*** EXTRACTED INFORMATION ***

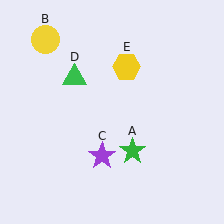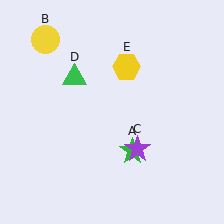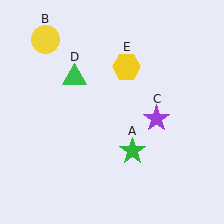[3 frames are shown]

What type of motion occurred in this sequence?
The purple star (object C) rotated counterclockwise around the center of the scene.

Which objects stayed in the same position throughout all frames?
Green star (object A) and yellow circle (object B) and green triangle (object D) and yellow hexagon (object E) remained stationary.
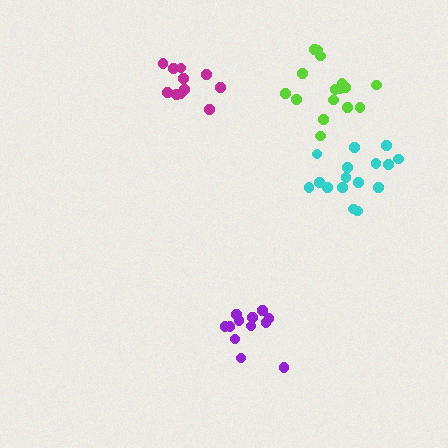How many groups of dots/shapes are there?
There are 4 groups.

***

| REQUIREMENTS |
Produce an exact reproduction of the lines from the line containing "Which objects stayed" through the last line of the records. Any picture is left out.

| REPLY |
Which objects stayed in the same position throughout all frames?
Green star (object A) and yellow circle (object B) and green triangle (object D) and yellow hexagon (object E) remained stationary.
How many groups of dots/shapes are there?
There are 4 groups.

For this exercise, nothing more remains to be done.